Task description -> An exact transcription of the entries is required, with no images included.

Exercise materials ->
________________________
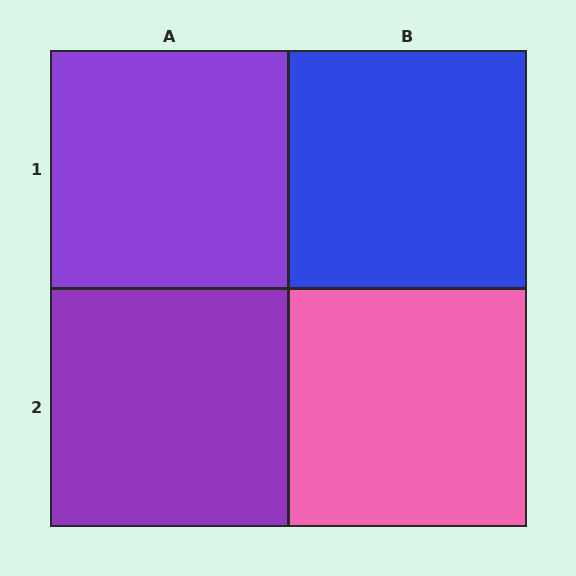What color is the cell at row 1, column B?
Blue.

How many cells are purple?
2 cells are purple.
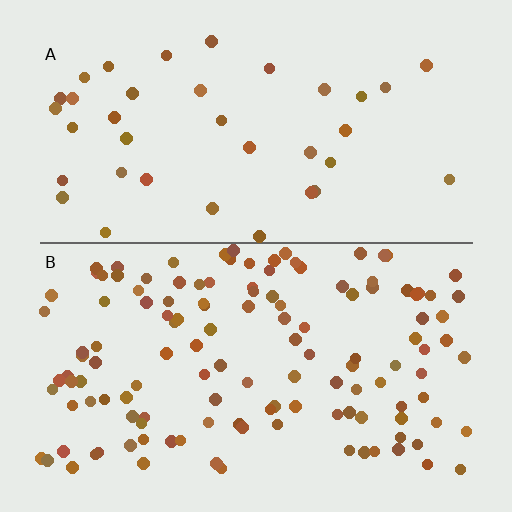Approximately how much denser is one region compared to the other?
Approximately 3.5× — region B over region A.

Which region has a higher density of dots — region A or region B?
B (the bottom).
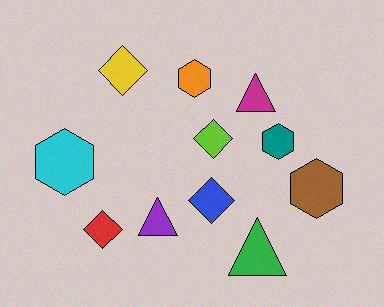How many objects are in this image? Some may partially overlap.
There are 11 objects.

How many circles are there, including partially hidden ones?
There are no circles.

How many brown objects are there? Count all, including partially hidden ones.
There is 1 brown object.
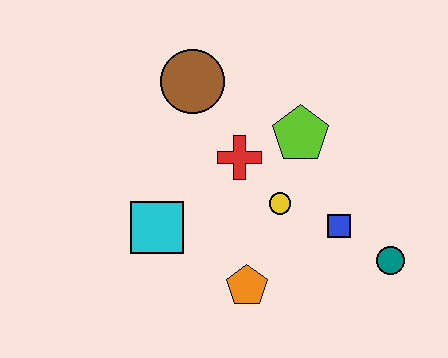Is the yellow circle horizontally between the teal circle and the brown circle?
Yes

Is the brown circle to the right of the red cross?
No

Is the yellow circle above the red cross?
No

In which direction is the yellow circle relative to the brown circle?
The yellow circle is below the brown circle.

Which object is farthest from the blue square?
The brown circle is farthest from the blue square.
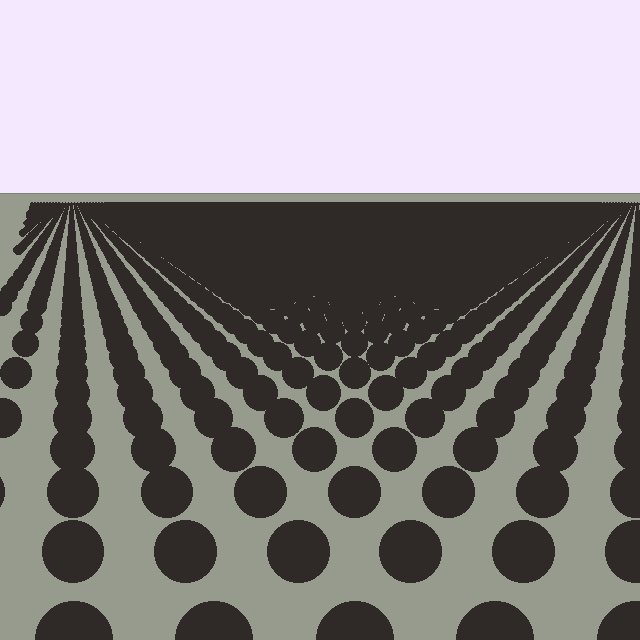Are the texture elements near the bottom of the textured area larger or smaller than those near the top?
Larger. Near the bottom, elements are closer to the viewer and appear at a bigger on-screen size.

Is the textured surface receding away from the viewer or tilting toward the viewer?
The surface is receding away from the viewer. Texture elements get smaller and denser toward the top.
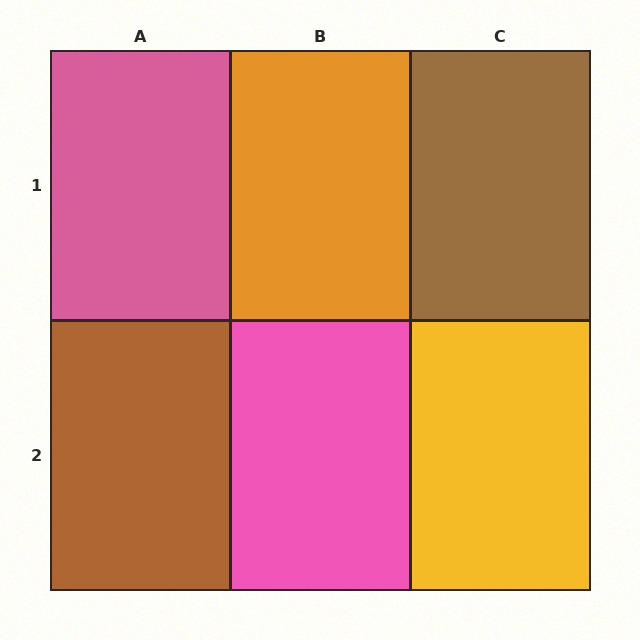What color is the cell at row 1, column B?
Orange.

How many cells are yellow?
1 cell is yellow.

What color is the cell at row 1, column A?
Pink.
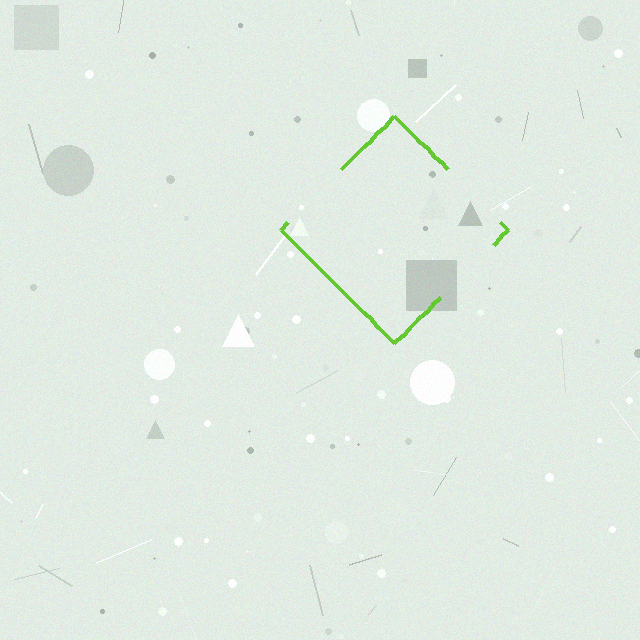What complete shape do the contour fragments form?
The contour fragments form a diamond.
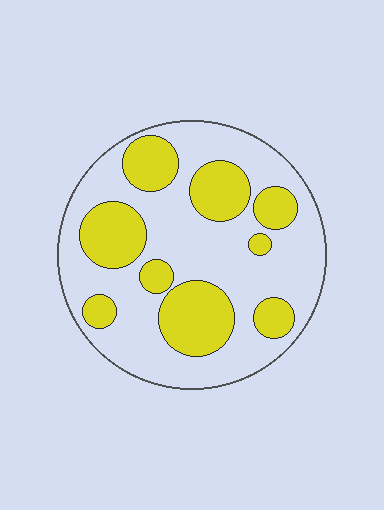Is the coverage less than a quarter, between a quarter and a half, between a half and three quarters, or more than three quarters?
Between a quarter and a half.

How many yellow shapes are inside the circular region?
9.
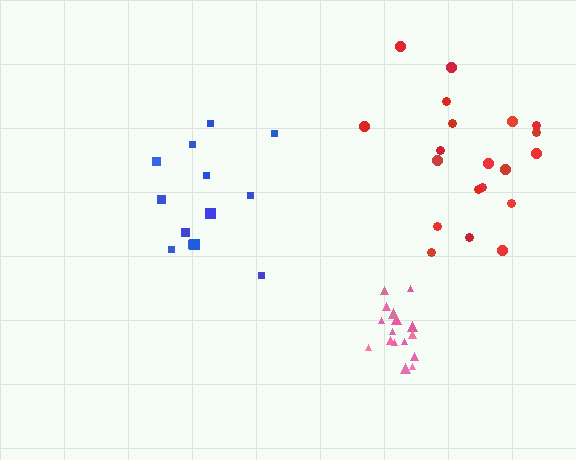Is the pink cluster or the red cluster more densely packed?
Pink.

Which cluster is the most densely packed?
Pink.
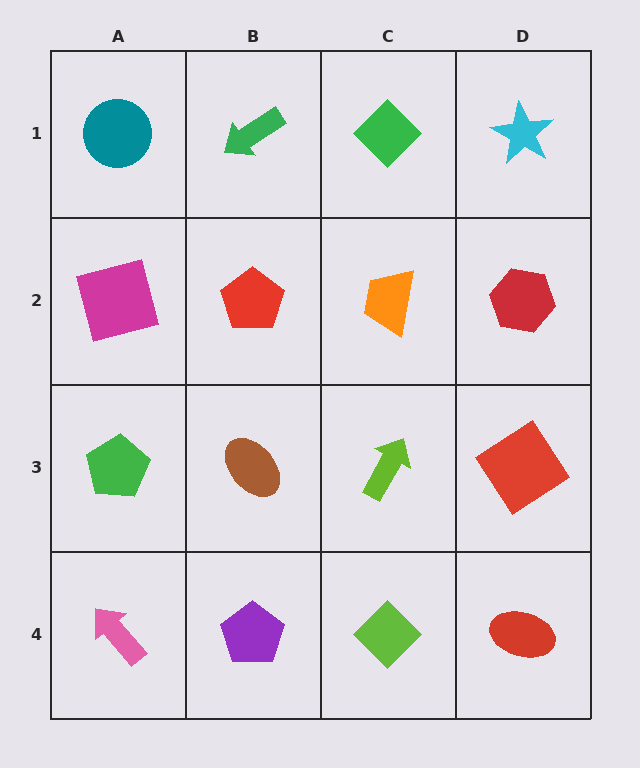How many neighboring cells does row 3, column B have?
4.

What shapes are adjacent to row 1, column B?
A red pentagon (row 2, column B), a teal circle (row 1, column A), a green diamond (row 1, column C).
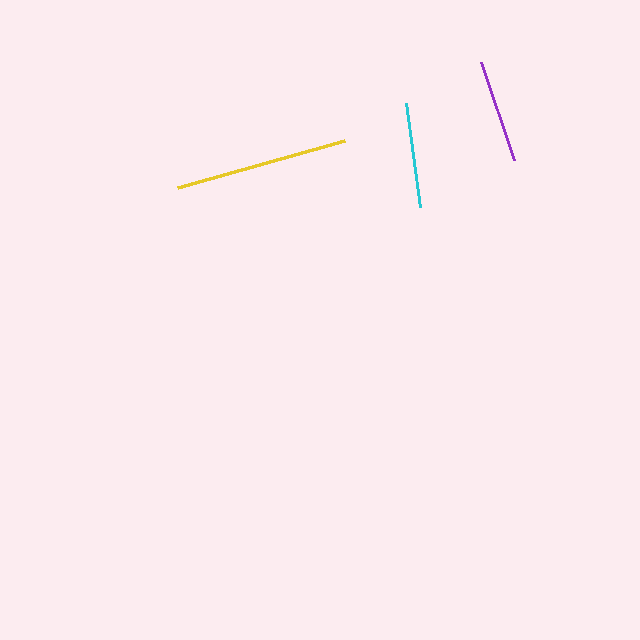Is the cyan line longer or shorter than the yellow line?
The yellow line is longer than the cyan line.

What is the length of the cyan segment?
The cyan segment is approximately 105 pixels long.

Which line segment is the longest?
The yellow line is the longest at approximately 173 pixels.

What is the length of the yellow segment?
The yellow segment is approximately 173 pixels long.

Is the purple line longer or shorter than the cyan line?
The cyan and purple lines are approximately the same length (about 105 and 104 pixels).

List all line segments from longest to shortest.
From longest to shortest: yellow, cyan and purple (about equal).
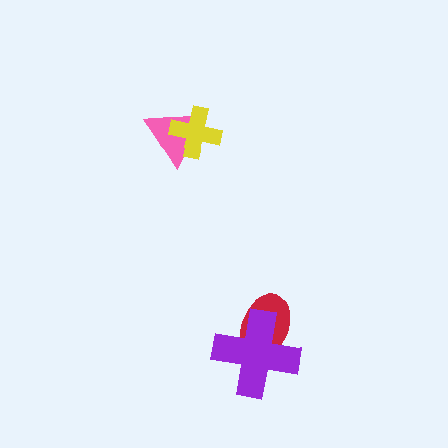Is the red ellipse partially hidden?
Yes, it is partially covered by another shape.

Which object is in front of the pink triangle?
The yellow cross is in front of the pink triangle.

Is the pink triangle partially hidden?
Yes, it is partially covered by another shape.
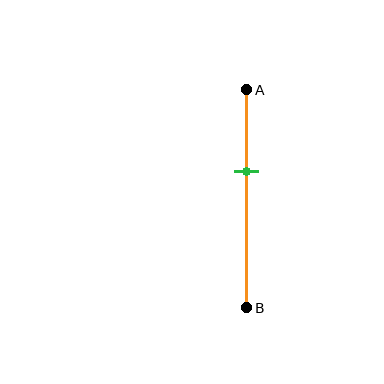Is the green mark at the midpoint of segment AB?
No, the mark is at about 35% from A, not at the 50% midpoint.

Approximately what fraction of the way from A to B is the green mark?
The green mark is approximately 35% of the way from A to B.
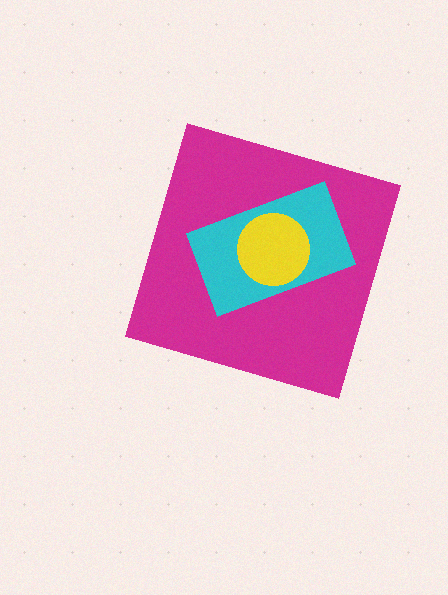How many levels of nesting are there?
3.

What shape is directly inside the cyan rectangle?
The yellow circle.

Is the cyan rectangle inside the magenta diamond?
Yes.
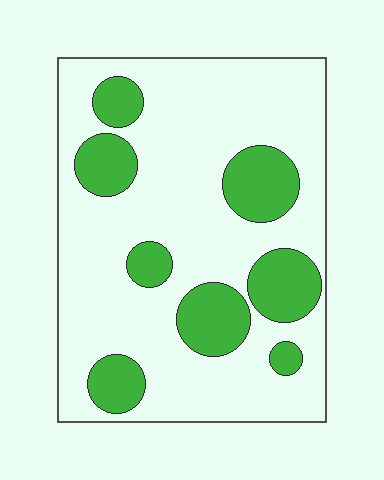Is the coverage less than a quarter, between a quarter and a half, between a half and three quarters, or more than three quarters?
Less than a quarter.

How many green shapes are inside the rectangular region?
8.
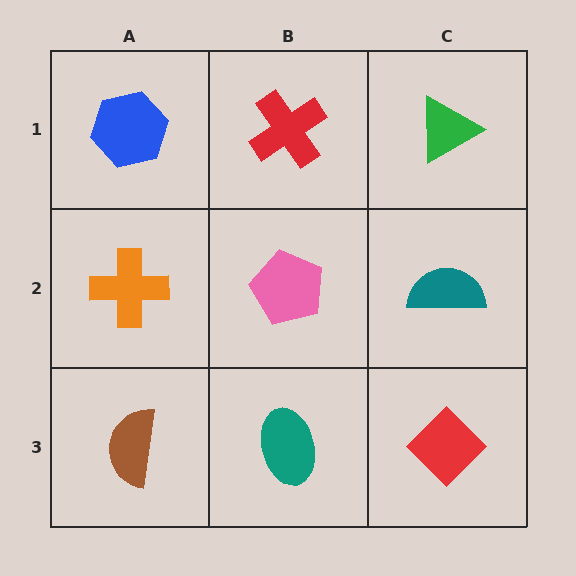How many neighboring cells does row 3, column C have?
2.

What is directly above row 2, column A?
A blue hexagon.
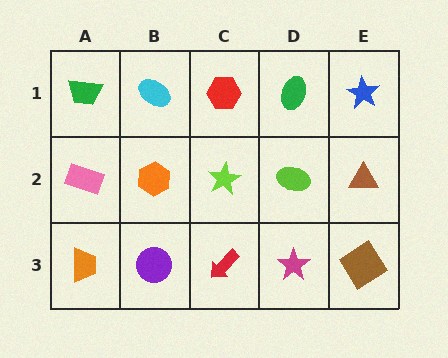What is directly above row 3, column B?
An orange hexagon.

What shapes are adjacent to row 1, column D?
A lime ellipse (row 2, column D), a red hexagon (row 1, column C), a blue star (row 1, column E).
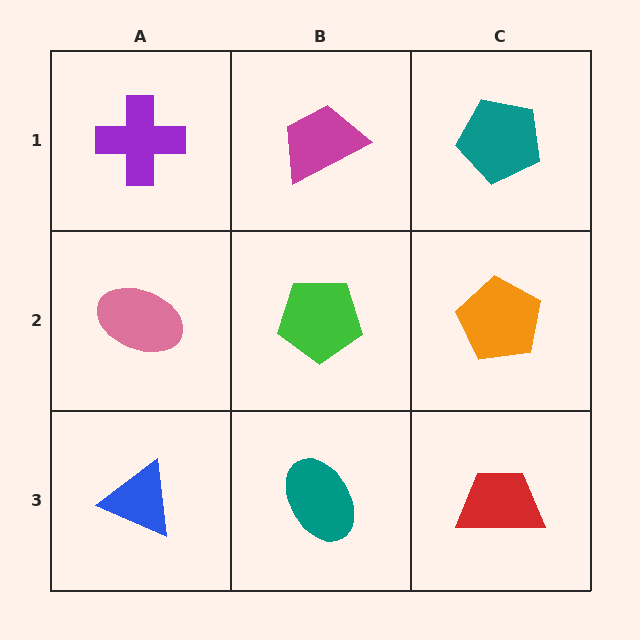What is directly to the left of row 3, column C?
A teal ellipse.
________________________
Solution to this problem ->
What color is the cell at row 1, column B?
Blue.

How many cells are purple?
2 cells are purple.
Approximately how much denser is one region compared to the other?
Approximately 3.5× — region B over region A.

Which region has a higher density of dots — region A or region B?
B (the bottom).
How many objects are in this image? Some may partially overlap.
There are 11 objects.

How many circles are there, including partially hidden ones?
There are no circles.

How many brown objects are there? Count all, including partially hidden ones.
There is 1 brown object.
Is the yellow circle horizontally between the teal circle and the brown circle?
Yes

Is the brown circle to the right of the red cross?
No

Is the yellow circle above the red cross?
No

In which direction is the yellow circle relative to the brown circle?
The yellow circle is below the brown circle.

Which object is farthest from the blue square?
The brown circle is farthest from the blue square.
Are the texture elements near the bottom of the textured area larger or smaller than those near the top?
Larger. Near the bottom, elements are closer to the viewer and appear at a bigger on-screen size.

Is the textured surface receding away from the viewer or tilting toward the viewer?
The surface is receding away from the viewer. Texture elements get smaller and denser toward the top.
What color is the cell at row 1, column B?
Orange.

How many cells are yellow?
1 cell is yellow.

What color is the cell at row 1, column A?
Pink.
What complete shape do the contour fragments form?
The contour fragments form a diamond.
Is the coverage less than a quarter, between a quarter and a half, between a half and three quarters, or more than three quarters?
Between a quarter and a half.

How many yellow shapes are inside the circular region?
9.
Is the pink cluster or the red cluster more densely packed?
Pink.

Which cluster is the most densely packed?
Pink.
How many neighboring cells does row 3, column B have?
4.

What shapes are adjacent to row 1, column B?
A red pentagon (row 2, column B), a teal circle (row 1, column A), a green diamond (row 1, column C).
Is the cyan line longer or shorter than the yellow line?
The yellow line is longer than the cyan line.

What is the length of the cyan segment?
The cyan segment is approximately 105 pixels long.

Which line segment is the longest?
The yellow line is the longest at approximately 173 pixels.

What is the length of the yellow segment?
The yellow segment is approximately 173 pixels long.

Is the purple line longer or shorter than the cyan line?
The cyan and purple lines are approximately the same length (about 105 and 104 pixels).

List all line segments from longest to shortest.
From longest to shortest: yellow, cyan and purple (about equal).
Is the red ellipse partially hidden?
Yes, it is partially covered by another shape.

Which object is in front of the pink triangle?
The yellow cross is in front of the pink triangle.

Is the pink triangle partially hidden?
Yes, it is partially covered by another shape.
Is the green mark at the midpoint of segment AB?
No, the mark is at about 35% from A, not at the 50% midpoint.

Approximately what fraction of the way from A to B is the green mark?
The green mark is approximately 35% of the way from A to B.
How many levels of nesting are there?
3.

What shape is directly inside the cyan rectangle?
The yellow circle.

Is the cyan rectangle inside the magenta diamond?
Yes.
Is the coverage less than a quarter, between a quarter and a half, between a half and three quarters, or more than three quarters?
Less than a quarter.

How many green shapes are inside the rectangular region?
8.
How many neighboring cells does row 3, column C have?
2.

What is directly above row 2, column A?
A blue hexagon.
What is directly above row 3, column B?
An orange hexagon.

What shapes are adjacent to row 1, column D?
A lime ellipse (row 2, column D), a red hexagon (row 1, column C), a blue star (row 1, column E).
What is directly to the left of row 3, column C?
A teal ellipse.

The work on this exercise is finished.